- [Exercise description]: Quote exactly, and only, the lines from the one containing "Roughly what percentage" through the end of the material below. Skip pictures.

+++ Exercise materials +++

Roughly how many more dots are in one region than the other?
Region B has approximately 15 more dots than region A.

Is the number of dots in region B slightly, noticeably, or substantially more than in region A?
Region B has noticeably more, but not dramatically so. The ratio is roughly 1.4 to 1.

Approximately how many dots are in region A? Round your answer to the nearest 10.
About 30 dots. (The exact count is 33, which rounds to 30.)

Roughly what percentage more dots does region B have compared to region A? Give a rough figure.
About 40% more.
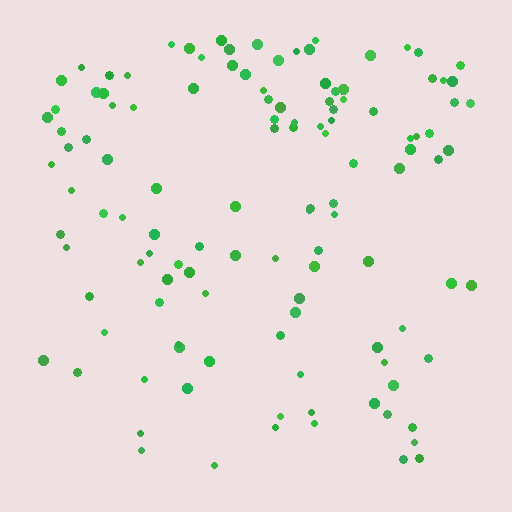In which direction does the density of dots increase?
From bottom to top, with the top side densest.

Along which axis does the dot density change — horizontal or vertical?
Vertical.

+++

- [Response to the task]:
Roughly what percentage more dots does region B have compared to region A? Give a rough figure.
About 40% more.
In which direction does the density of dots increase?
From bottom to top, with the top side densest.

Along which axis does the dot density change — horizontal or vertical?
Vertical.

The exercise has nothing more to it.